Stored dataset items:
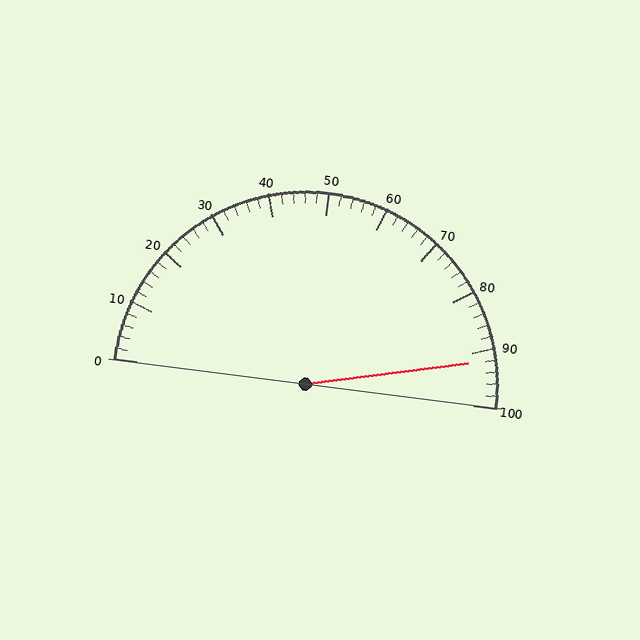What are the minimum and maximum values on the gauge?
The gauge ranges from 0 to 100.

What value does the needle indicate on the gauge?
The needle indicates approximately 92.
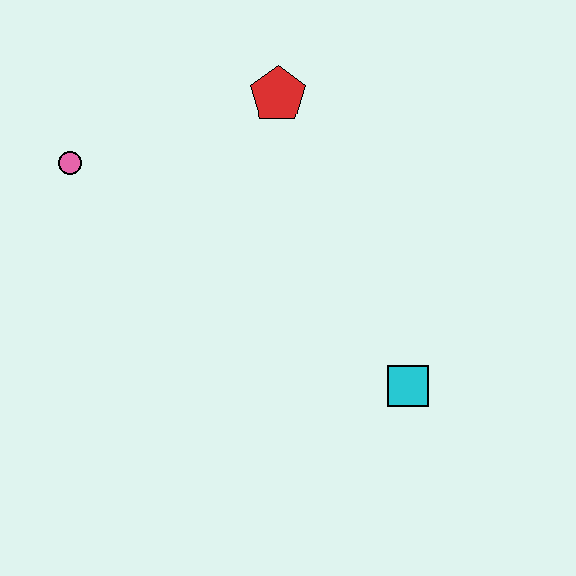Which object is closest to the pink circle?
The red pentagon is closest to the pink circle.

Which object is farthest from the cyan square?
The pink circle is farthest from the cyan square.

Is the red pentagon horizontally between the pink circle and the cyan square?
Yes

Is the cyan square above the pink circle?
No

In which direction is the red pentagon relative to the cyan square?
The red pentagon is above the cyan square.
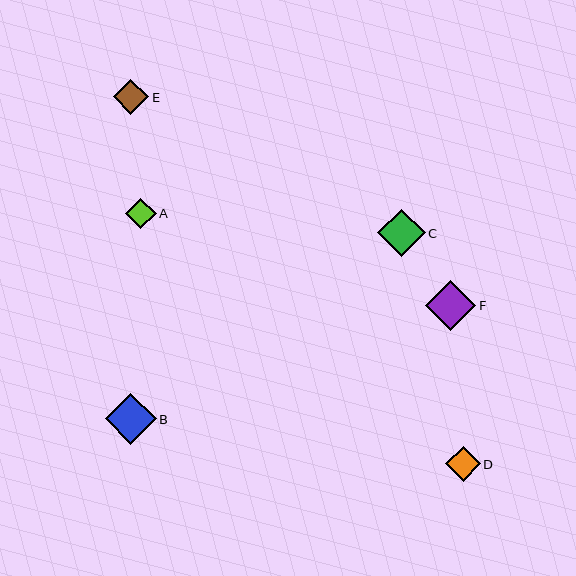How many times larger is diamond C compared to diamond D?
Diamond C is approximately 1.4 times the size of diamond D.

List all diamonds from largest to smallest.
From largest to smallest: B, F, C, E, D, A.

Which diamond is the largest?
Diamond B is the largest with a size of approximately 51 pixels.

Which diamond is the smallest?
Diamond A is the smallest with a size of approximately 31 pixels.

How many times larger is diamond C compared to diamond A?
Diamond C is approximately 1.5 times the size of diamond A.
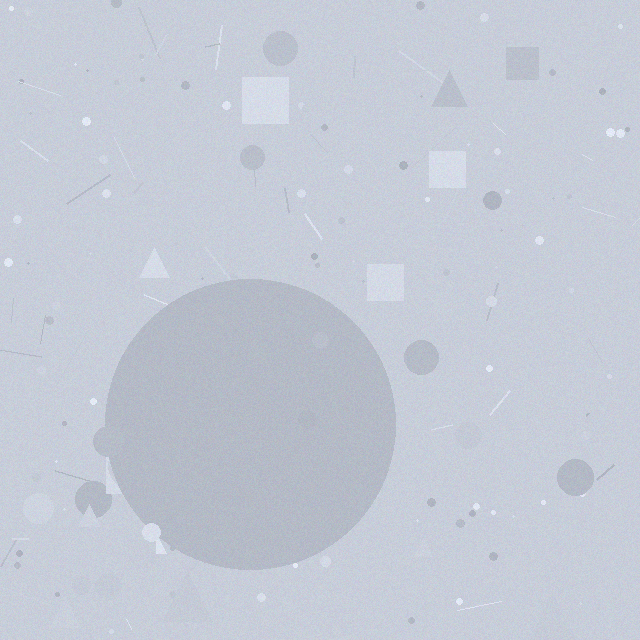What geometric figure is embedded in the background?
A circle is embedded in the background.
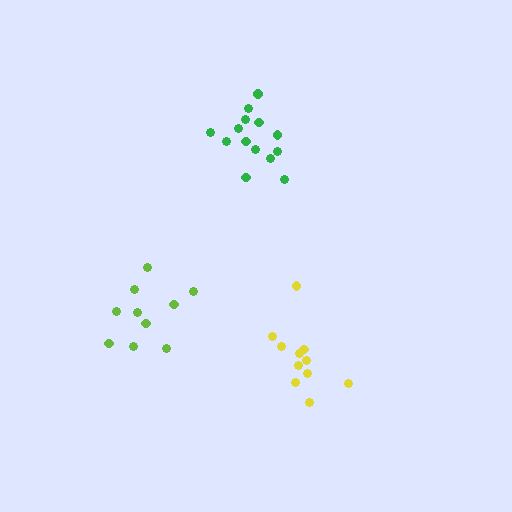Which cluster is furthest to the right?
The yellow cluster is rightmost.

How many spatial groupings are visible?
There are 3 spatial groupings.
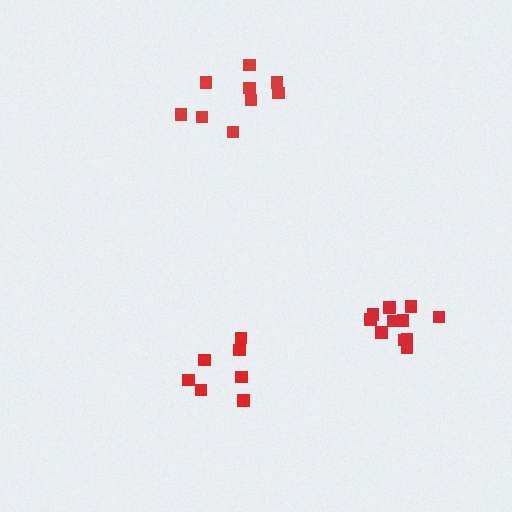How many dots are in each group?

- [GOAL]:
Return every line of the records exactly as given, pictures excluded.

- [ANSWER TO THIS EXERCISE]:
What are the minimum and maximum values on the gauge?
The gauge ranges from 0 to 100.

What value does the needle indicate on the gauge?
The needle indicates approximately 92.
Which object is closest to the pink circle?
The red pentagon is closest to the pink circle.

Which object is farthest from the cyan square?
The pink circle is farthest from the cyan square.

Is the red pentagon horizontally between the pink circle and the cyan square?
Yes

Is the cyan square above the pink circle?
No

In which direction is the red pentagon relative to the cyan square?
The red pentagon is above the cyan square.
How many times larger is diamond C compared to diamond D?
Diamond C is approximately 1.4 times the size of diamond D.

List all diamonds from largest to smallest.
From largest to smallest: B, F, C, E, D, A.

Which diamond is the largest?
Diamond B is the largest with a size of approximately 51 pixels.

Which diamond is the smallest?
Diamond A is the smallest with a size of approximately 31 pixels.

How many times larger is diamond C compared to diamond A?
Diamond C is approximately 1.5 times the size of diamond A.
What geometric figure is embedded in the background?
A circle is embedded in the background.
Which cluster is furthest to the right?
The yellow cluster is rightmost.

How many spatial groupings are visible?
There are 3 spatial groupings.
How many dots are in each group?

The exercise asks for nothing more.